Every entry must be duplicated precisely as written.

-------------------------

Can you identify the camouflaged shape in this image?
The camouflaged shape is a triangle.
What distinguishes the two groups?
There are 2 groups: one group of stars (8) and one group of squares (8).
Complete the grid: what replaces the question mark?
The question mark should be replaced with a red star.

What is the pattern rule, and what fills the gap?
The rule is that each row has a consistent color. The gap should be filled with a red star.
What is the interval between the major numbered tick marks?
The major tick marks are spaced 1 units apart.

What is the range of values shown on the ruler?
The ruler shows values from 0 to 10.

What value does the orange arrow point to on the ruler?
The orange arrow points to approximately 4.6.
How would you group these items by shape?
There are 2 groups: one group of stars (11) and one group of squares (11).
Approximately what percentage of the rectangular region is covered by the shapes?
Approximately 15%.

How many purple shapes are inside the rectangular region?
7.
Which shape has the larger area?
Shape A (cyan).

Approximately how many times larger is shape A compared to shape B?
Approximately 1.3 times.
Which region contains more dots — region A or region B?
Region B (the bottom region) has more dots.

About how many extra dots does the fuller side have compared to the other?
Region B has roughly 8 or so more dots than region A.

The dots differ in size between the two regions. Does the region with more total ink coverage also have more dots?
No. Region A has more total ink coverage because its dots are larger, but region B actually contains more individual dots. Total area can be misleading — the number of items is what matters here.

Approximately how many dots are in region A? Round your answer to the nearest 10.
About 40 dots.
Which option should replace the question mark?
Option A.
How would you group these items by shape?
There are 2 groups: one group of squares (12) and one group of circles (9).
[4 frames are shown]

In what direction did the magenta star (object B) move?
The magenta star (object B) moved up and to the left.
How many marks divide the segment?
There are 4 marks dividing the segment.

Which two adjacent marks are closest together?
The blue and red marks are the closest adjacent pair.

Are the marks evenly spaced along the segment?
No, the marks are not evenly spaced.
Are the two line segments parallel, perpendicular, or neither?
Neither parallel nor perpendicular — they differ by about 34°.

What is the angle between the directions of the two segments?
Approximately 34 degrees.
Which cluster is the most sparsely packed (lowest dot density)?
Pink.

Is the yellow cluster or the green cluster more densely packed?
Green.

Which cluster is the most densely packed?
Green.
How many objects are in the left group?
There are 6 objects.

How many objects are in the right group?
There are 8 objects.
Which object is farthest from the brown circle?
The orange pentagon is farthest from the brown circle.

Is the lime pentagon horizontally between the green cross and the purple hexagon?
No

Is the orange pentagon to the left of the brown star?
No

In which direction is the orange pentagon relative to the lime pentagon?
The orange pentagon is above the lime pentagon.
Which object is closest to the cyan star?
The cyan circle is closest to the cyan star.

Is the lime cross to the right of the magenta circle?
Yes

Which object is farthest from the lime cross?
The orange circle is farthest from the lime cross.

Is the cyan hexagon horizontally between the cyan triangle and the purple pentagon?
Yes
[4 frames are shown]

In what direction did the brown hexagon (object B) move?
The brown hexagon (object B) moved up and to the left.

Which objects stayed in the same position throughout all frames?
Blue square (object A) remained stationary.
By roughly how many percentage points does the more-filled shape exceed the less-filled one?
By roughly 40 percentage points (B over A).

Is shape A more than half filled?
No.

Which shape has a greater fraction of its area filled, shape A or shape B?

-------------------------

#### Correct answer
Can you identify the camouflaged shape in this image?
The camouflaged shape is a triangle.
What distinguishes the two groups?
There are 2 groups: one group of stars (8) and one group of squares (8).
Complete the grid: what replaces the question mark?
The question mark should be replaced with a red star.

What is the pattern rule, and what fills the gap?
The rule is that each row has a consistent color. The gap should be filled with a red star.
What is the interval between the major numbered tick marks?
The major tick marks are spaced 1 units apart.

What is the range of values shown on the ruler?
The ruler shows values from 0 to 10.

What value does the orange arrow point to on the ruler?
The orange arrow points to approximately 4.6.
How would you group these items by shape?
There are 2 groups: one group of stars (11) and one group of squares (11).
Approximately what percentage of the rectangular region is covered by the shapes?
Approximately 15%.

How many purple shapes are inside the rectangular region?
7.
Which shape has the larger area?
Shape A (cyan).

Approximately how many times larger is shape A compared to shape B?
Approximately 1.3 times.
Which region contains more dots — region A or region B?
Region B (the bottom region) has more dots.

About how many extra dots does the fuller side have compared to the other?
Region B has roughly 8 or so more dots than region A.

The dots differ in size between the two regions. Does the region with more total ink coverage also have more dots?
No. Region A has more total ink coverage because its dots are larger, but region B actually contains more individual dots. Total area can be misleading — the number of items is what matters here.

Approximately how many dots are in region A? Round your answer to the nearest 10.
About 40 dots.
Which option should replace the question mark?
Option A.
How would you group these items by shape?
There are 2 groups: one group of squares (12) and one group of circles (9).
[4 frames are shown]

In what direction did the magenta star (object B) move?
The magenta star (object B) moved up and to the left.
How many marks divide the segment?
There are 4 marks dividing the segment.

Which two adjacent marks are closest together?
The blue and red marks are the closest adjacent pair.

Are the marks evenly spaced along the segment?
No, the marks are not evenly spaced.
Are the two line segments parallel, perpendicular, or neither?
Neither parallel nor perpendicular — they differ by about 34°.

What is the angle between the directions of the two segments?
Approximately 34 degrees.
Which cluster is the most sparsely packed (lowest dot density)?
Pink.

Is the yellow cluster or the green cluster more densely packed?
Green.

Which cluster is the most densely packed?
Green.
How many objects are in the left group?
There are 6 objects.

How many objects are in the right group?
There are 8 objects.
Which object is farthest from the brown circle?
The orange pentagon is farthest from the brown circle.

Is the lime pentagon horizontally between the green cross and the purple hexagon?
No

Is the orange pentagon to the left of the brown star?
No

In which direction is the orange pentagon relative to the lime pentagon?
The orange pentagon is above the lime pentagon.
Which object is closest to the cyan star?
The cyan circle is closest to the cyan star.

Is the lime cross to the right of the magenta circle?
Yes

Which object is farthest from the lime cross?
The orange circle is farthest from the lime cross.

Is the cyan hexagon horizontally between the cyan triangle and the purple pentagon?
Yes
[4 frames are shown]

In what direction did the brown hexagon (object B) move?
The brown hexagon (object B) moved up and to the left.

Which objects stayed in the same position throughout all frames?
Blue square (object A) remained stationary.
By roughly how many percentage points does the more-filled shape exceed the less-filled one?
By roughly 40 percentage points (B over A).

Is shape A more than half filled?
No.

Which shape has a greater fraction of its area filled, shape A or shape B?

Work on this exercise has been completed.